▶ Directions for this task
Without the pictures, return all of the material exactly as written.
* Begin Source data *
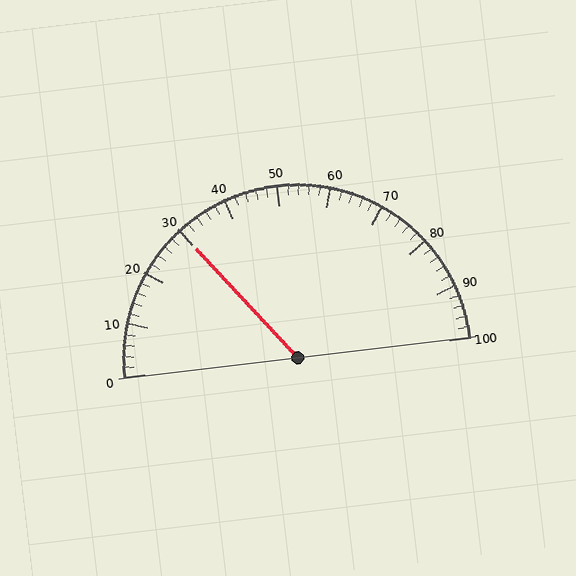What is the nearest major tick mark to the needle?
The nearest major tick mark is 30.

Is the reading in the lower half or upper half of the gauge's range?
The reading is in the lower half of the range (0 to 100).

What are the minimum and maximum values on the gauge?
The gauge ranges from 0 to 100.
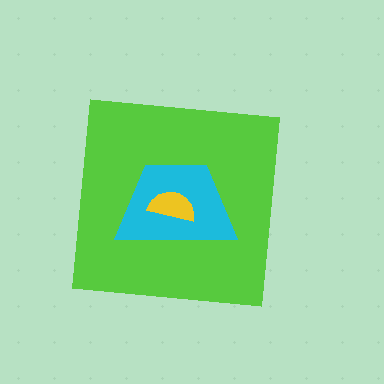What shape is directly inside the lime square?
The cyan trapezoid.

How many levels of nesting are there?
3.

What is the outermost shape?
The lime square.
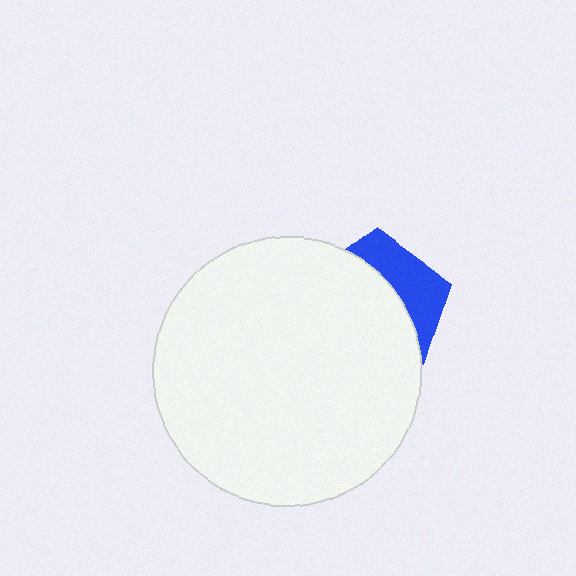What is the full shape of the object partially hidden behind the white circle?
The partially hidden object is a blue pentagon.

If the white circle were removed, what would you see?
You would see the complete blue pentagon.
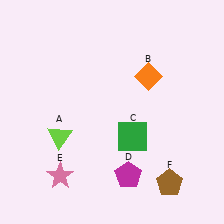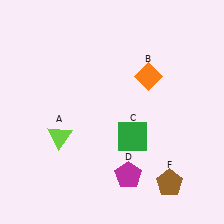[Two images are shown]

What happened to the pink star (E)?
The pink star (E) was removed in Image 2. It was in the bottom-left area of Image 1.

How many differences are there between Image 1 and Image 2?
There is 1 difference between the two images.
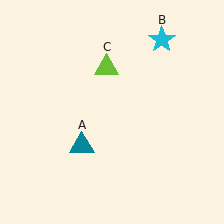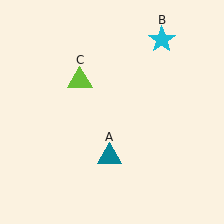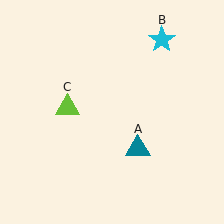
* End Source data *
▶ Task output
What is the nearest major tick mark to the needle?
The nearest major tick mark is 30.

Is the reading in the lower half or upper half of the gauge's range?
The reading is in the lower half of the range (0 to 100).

What are the minimum and maximum values on the gauge?
The gauge ranges from 0 to 100.
What shape is directly inside the lime square?
The cyan trapezoid.

How many levels of nesting are there?
3.

What is the outermost shape?
The lime square.
What is the full shape of the object partially hidden behind the white circle?
The partially hidden object is a blue pentagon.

If the white circle were removed, what would you see?
You would see the complete blue pentagon.
[Two images are shown]

What happened to the pink star (E)?
The pink star (E) was removed in Image 2. It was in the bottom-left area of Image 1.

How many differences are there between Image 1 and Image 2?
There is 1 difference between the two images.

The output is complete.